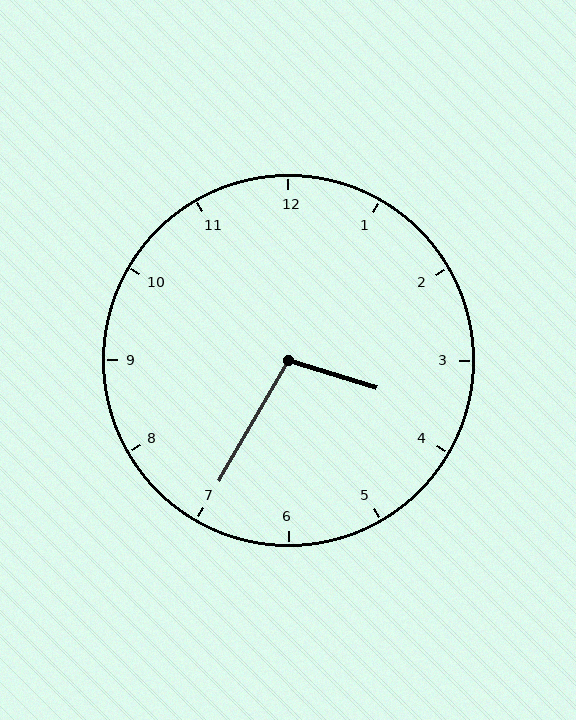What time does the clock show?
3:35.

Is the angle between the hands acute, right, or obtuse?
It is obtuse.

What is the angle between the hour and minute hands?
Approximately 102 degrees.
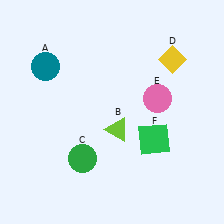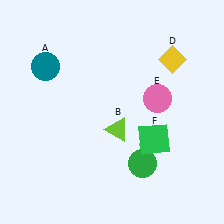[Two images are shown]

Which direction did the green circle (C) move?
The green circle (C) moved right.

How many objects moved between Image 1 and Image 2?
1 object moved between the two images.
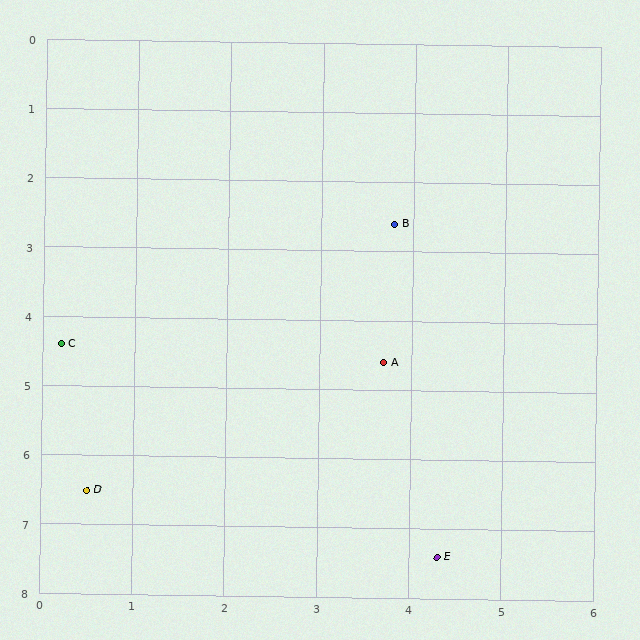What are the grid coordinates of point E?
Point E is at approximately (4.3, 7.4).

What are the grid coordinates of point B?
Point B is at approximately (3.8, 2.6).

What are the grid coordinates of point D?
Point D is at approximately (0.5, 6.5).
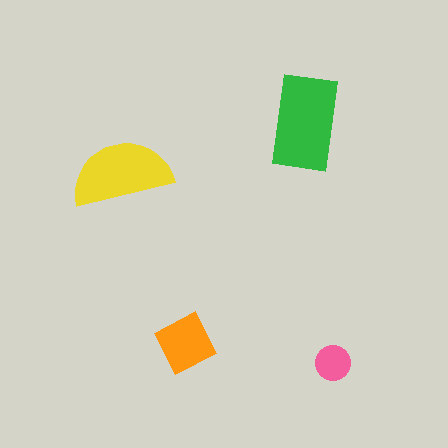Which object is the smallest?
The pink circle.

===

Leave the pictures out and copy the rest of the data exactly.

§ **Exercise answer**:
What time does the clock show?
3:35.

Is the angle between the hands acute, right, or obtuse?
It is obtuse.

What is the angle between the hour and minute hands?
Approximately 102 degrees.
[Two images are shown]

Which direction did the green circle (C) move?
The green circle (C) moved right.

How many objects moved between Image 1 and Image 2?
1 object moved between the two images.
What are the grid coordinates of point E?
Point E is at approximately (4.3, 7.4).

What are the grid coordinates of point B?
Point B is at approximately (3.8, 2.6).

What are the grid coordinates of point D?
Point D is at approximately (0.5, 6.5).
Which object is the smallest?
The pink circle.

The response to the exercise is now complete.